» **SET PROBLEM**
Quote word for word from the line holding "What shape is on top of the red square?" to the last line below, including both, and omit any pictures.

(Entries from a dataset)
——

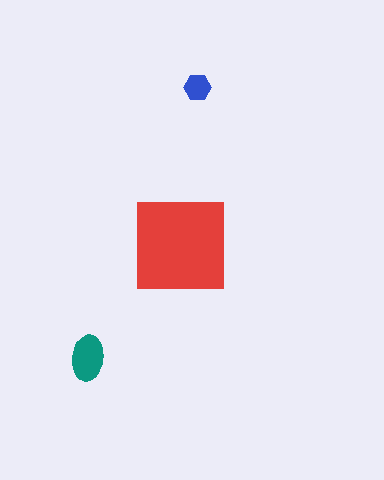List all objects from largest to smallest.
The red square, the teal ellipse, the blue hexagon.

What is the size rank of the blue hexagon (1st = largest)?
3rd.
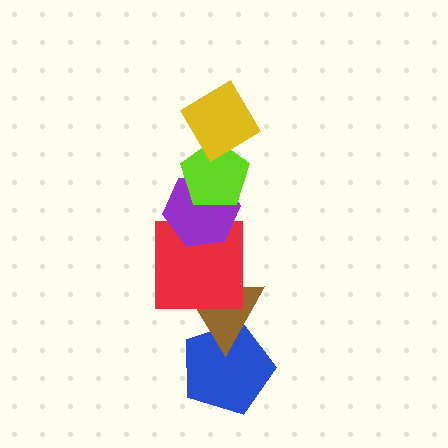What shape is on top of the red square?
The purple hexagon is on top of the red square.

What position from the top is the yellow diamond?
The yellow diamond is 1st from the top.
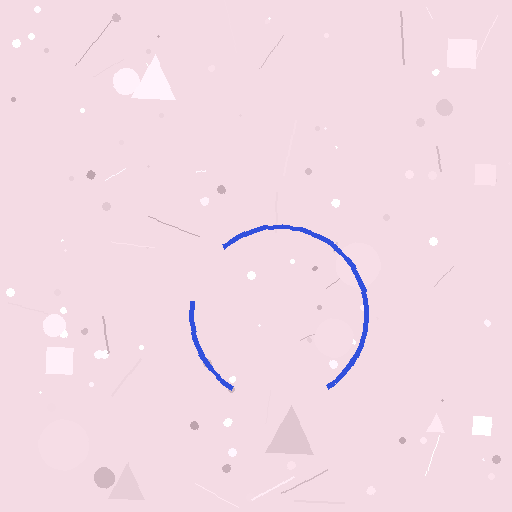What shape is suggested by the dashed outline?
The dashed outline suggests a circle.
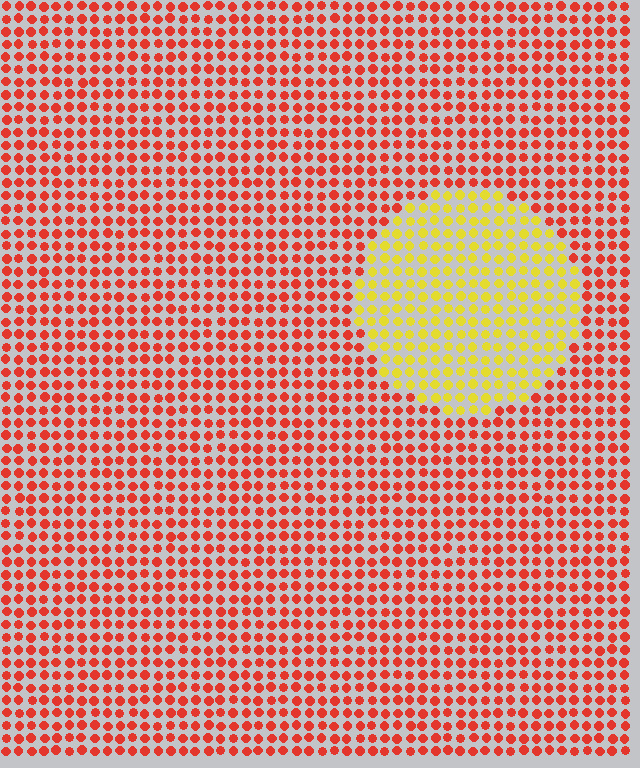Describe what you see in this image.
The image is filled with small red elements in a uniform arrangement. A circle-shaped region is visible where the elements are tinted to a slightly different hue, forming a subtle color boundary.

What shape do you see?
I see a circle.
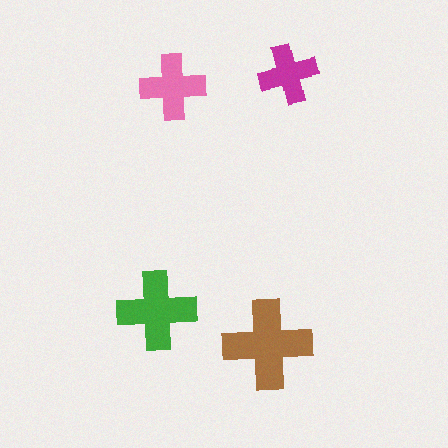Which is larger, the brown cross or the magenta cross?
The brown one.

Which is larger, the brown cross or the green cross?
The brown one.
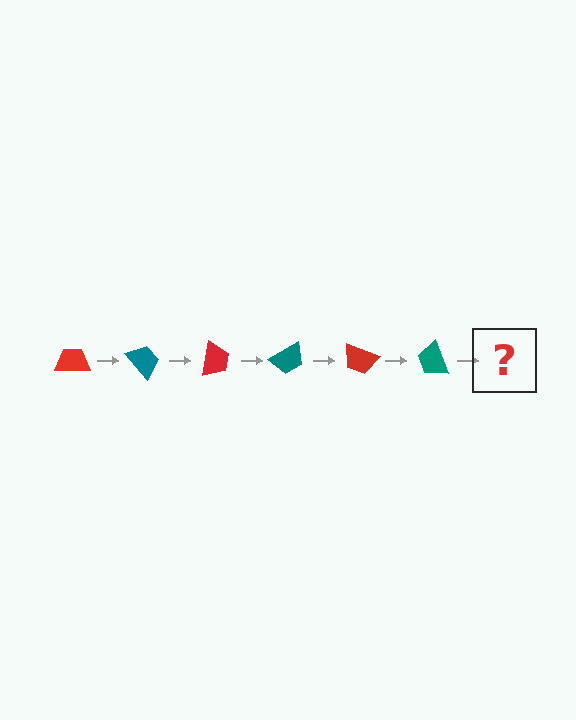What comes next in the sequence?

——

» **TASK ANSWER**
What shape is on top of the red square?
The purple hexagon is on top of the red square.

What position from the top is the yellow diamond?
The yellow diamond is 1st from the top.
What shape is suggested by the dashed outline?
The dashed outline suggests a circle.
Describe what you see in this image.
The image is filled with small red elements in a uniform arrangement. A circle-shaped region is visible where the elements are tinted to a slightly different hue, forming a subtle color boundary.

What shape do you see?
I see a circle.
Which is larger, the brown cross or the magenta cross?
The brown one.

Which is larger, the brown cross or the green cross?
The brown one.
What comes next in the sequence?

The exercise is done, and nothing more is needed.